▶ **Exercise brief**:
Exclude the pictures, then repeat the remaining data exactly.

☆ ☆ ☆ ☆ ☆

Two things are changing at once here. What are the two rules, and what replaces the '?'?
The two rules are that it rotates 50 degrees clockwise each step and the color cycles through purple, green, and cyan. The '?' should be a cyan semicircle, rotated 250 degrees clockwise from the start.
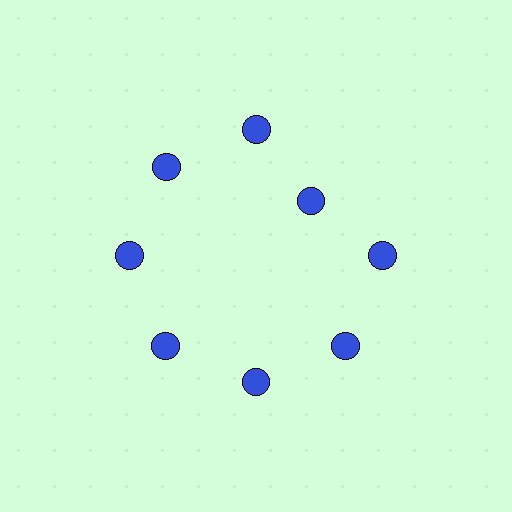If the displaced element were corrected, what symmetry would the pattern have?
It would have 8-fold rotational symmetry — the pattern would map onto itself every 45 degrees.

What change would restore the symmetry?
The symmetry would be restored by moving it outward, back onto the ring so that all 8 circles sit at equal angles and equal distance from the center.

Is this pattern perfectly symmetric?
No. The 8 blue circles are arranged in a ring, but one element near the 2 o'clock position is pulled inward toward the center, breaking the 8-fold rotational symmetry.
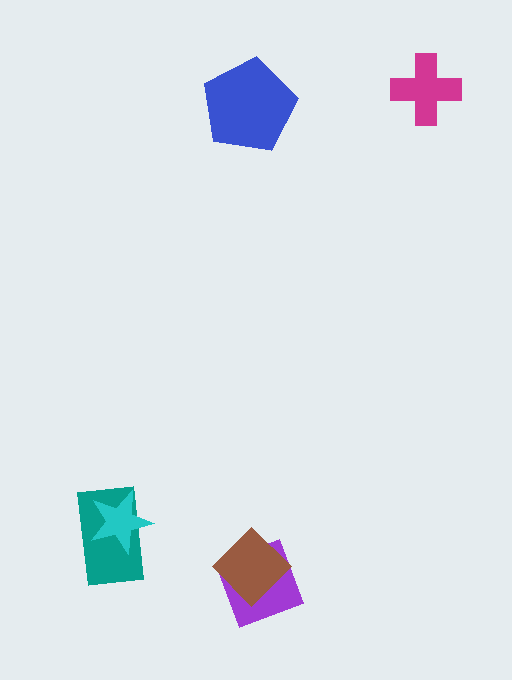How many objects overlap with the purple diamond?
1 object overlaps with the purple diamond.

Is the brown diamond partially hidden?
No, no other shape covers it.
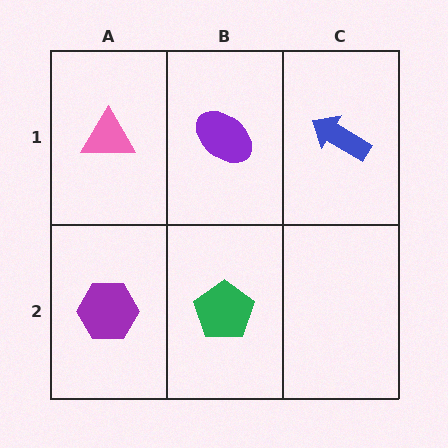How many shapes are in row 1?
3 shapes.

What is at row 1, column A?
A pink triangle.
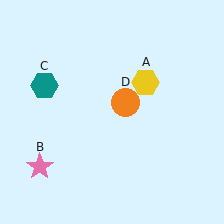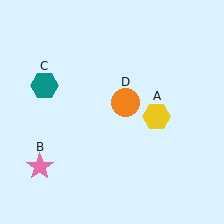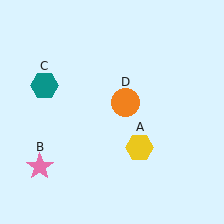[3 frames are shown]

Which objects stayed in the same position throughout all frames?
Pink star (object B) and teal hexagon (object C) and orange circle (object D) remained stationary.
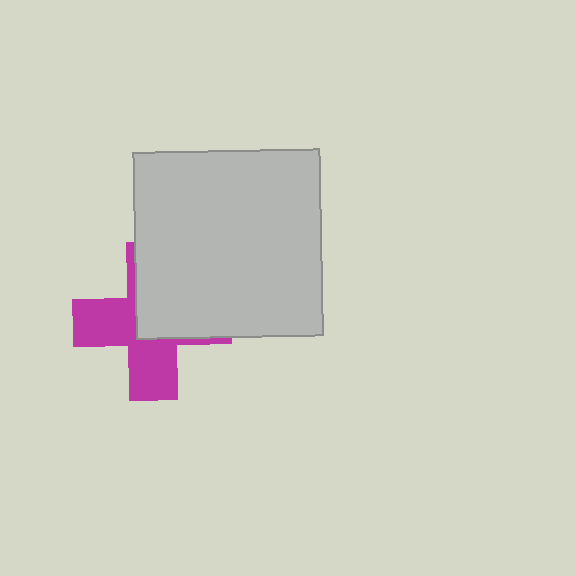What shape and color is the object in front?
The object in front is a light gray square.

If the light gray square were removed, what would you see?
You would see the complete magenta cross.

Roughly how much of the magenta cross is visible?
About half of it is visible (roughly 52%).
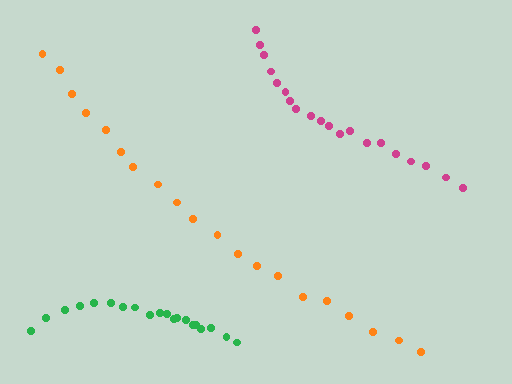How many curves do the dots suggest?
There are 3 distinct paths.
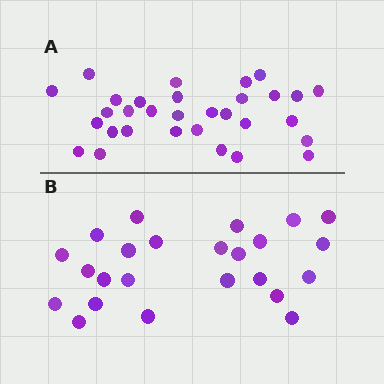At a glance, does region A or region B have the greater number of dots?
Region A (the top region) has more dots.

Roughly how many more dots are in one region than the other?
Region A has roughly 8 or so more dots than region B.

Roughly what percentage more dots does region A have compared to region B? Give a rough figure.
About 30% more.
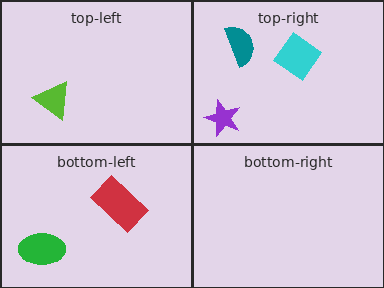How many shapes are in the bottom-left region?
2.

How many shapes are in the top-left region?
1.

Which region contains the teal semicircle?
The top-right region.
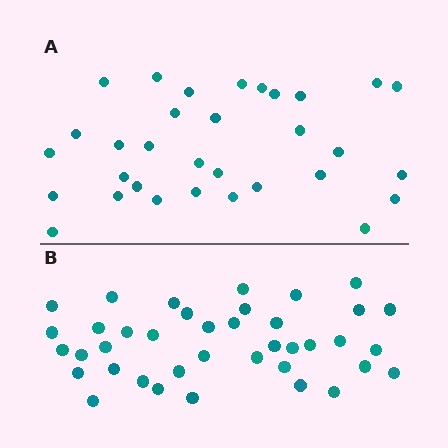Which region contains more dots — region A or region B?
Region B (the bottom region) has more dots.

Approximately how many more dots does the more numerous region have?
Region B has roughly 8 or so more dots than region A.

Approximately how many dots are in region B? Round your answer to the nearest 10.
About 40 dots. (The exact count is 39, which rounds to 40.)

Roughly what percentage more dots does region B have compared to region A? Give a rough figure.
About 20% more.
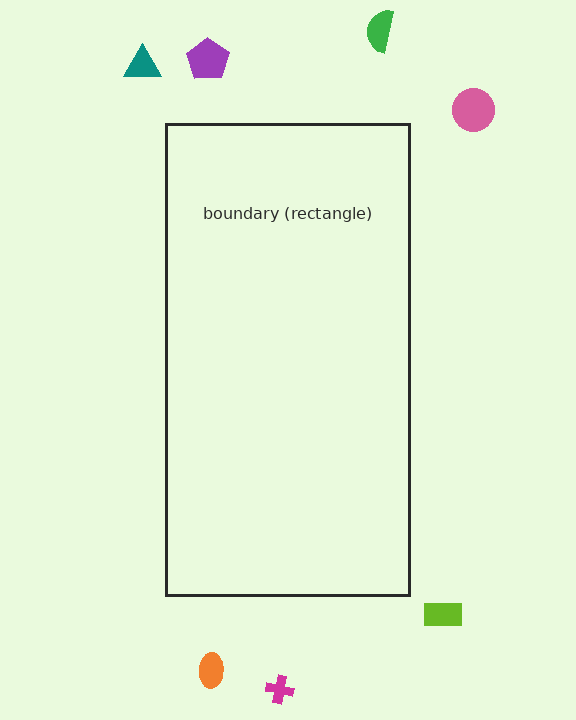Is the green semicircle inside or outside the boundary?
Outside.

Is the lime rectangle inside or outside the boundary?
Outside.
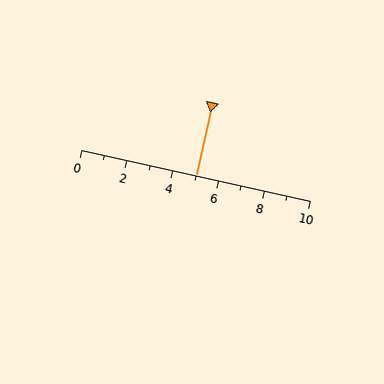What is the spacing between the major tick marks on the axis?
The major ticks are spaced 2 apart.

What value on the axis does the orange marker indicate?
The marker indicates approximately 5.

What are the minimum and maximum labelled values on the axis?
The axis runs from 0 to 10.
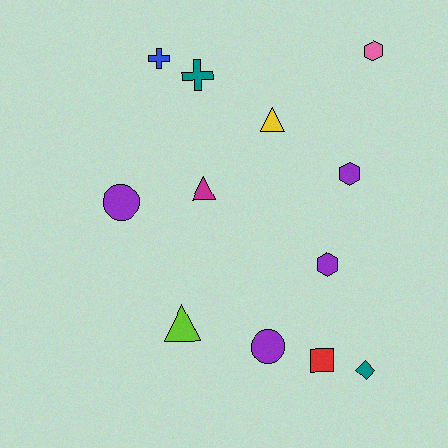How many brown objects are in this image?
There are no brown objects.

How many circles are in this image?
There are 2 circles.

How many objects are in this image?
There are 12 objects.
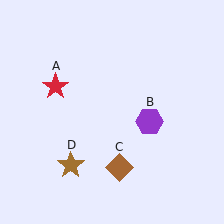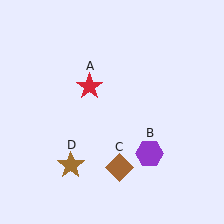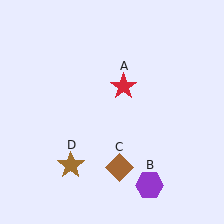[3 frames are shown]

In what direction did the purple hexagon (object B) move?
The purple hexagon (object B) moved down.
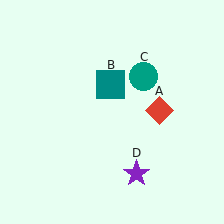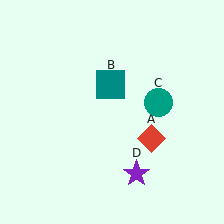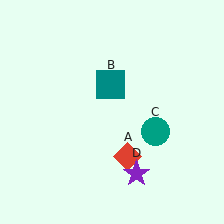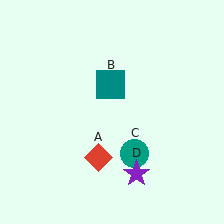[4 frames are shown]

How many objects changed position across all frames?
2 objects changed position: red diamond (object A), teal circle (object C).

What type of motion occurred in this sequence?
The red diamond (object A), teal circle (object C) rotated clockwise around the center of the scene.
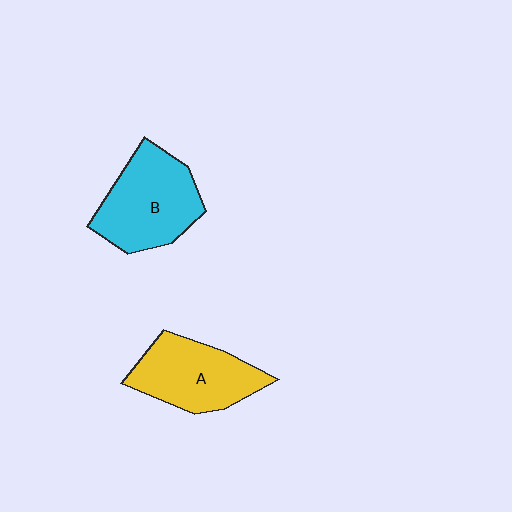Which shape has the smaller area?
Shape A (yellow).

☆ ☆ ☆ ☆ ☆

▶ **Answer for the task**:
Two things are changing at once here. What are the two rules, and what replaces the '?'?
The two rules are that it rotates 50 degrees clockwise each step and the color cycles through purple, green, and cyan. The '?' should be a cyan semicircle, rotated 250 degrees clockwise from the start.
If the displaced element were corrected, what symmetry would the pattern have?
It would have 8-fold rotational symmetry — the pattern would map onto itself every 45 degrees.

What change would restore the symmetry?
The symmetry would be restored by moving it outward, back onto the ring so that all 8 circles sit at equal angles and equal distance from the center.

Is this pattern perfectly symmetric?
No. The 8 blue circles are arranged in a ring, but one element near the 2 o'clock position is pulled inward toward the center, breaking the 8-fold rotational symmetry.
How many objects overlap with the purple diamond?
1 object overlaps with the purple diamond.

Is the brown diamond partially hidden?
No, no other shape covers it.
How many shapes are in row 1?
3 shapes.

What is at row 1, column A?
A pink triangle.
[3 frames are shown]

Which objects stayed in the same position throughout all frames?
Pink star (object B) and teal hexagon (object C) and orange circle (object D) remained stationary.
What shape and color is the object in front?
The object in front is a light gray square.

If the light gray square were removed, what would you see?
You would see the complete magenta cross.

Roughly how much of the magenta cross is visible?
About half of it is visible (roughly 52%).
How many curves do the dots suggest?
There are 3 distinct paths.
At a glance, does region A or region B have the greater number of dots?
Region A (the top region) has more dots.

Roughly how many more dots are in one region than the other?
Region A has roughly 8 or so more dots than region B.

Roughly what percentage more dots does region A have compared to region B? Give a rough figure.
About 30% more.
How many shapes are in the bottom-left region?
2.

How many shapes are in the top-left region?
1.

Which region contains the teal semicircle?
The top-right region.
Which region contains more dots — region A or region B?
Region B (the bottom region) has more dots.

Approximately how many more dots does the more numerous region have?
Region B has roughly 8 or so more dots than region A.

Approximately how many dots are in region B? Round your answer to the nearest 10.
About 40 dots. (The exact count is 39, which rounds to 40.)

Roughly what percentage more dots does region B have compared to region A? Give a rough figure.
About 20% more.
Is the green semicircle inside or outside the boundary?
Outside.

Is the lime rectangle inside or outside the boundary?
Outside.
What is the spacing between the major tick marks on the axis?
The major ticks are spaced 2 apart.

What value on the axis does the orange marker indicate?
The marker indicates approximately 5.

What are the minimum and maximum labelled values on the axis?
The axis runs from 0 to 10.
How many brown objects are in this image?
There are no brown objects.

How many circles are in this image?
There are 2 circles.

How many objects are in this image?
There are 12 objects.
[3 frames are shown]

In what direction did the purple hexagon (object B) move?
The purple hexagon (object B) moved down.
[4 frames are shown]

How many objects changed position across all frames?
2 objects changed position: red diamond (object A), teal circle (object C).

What type of motion occurred in this sequence?
The red diamond (object A), teal circle (object C) rotated clockwise around the center of the scene.
Which shape has the smaller area?
Shape A (yellow).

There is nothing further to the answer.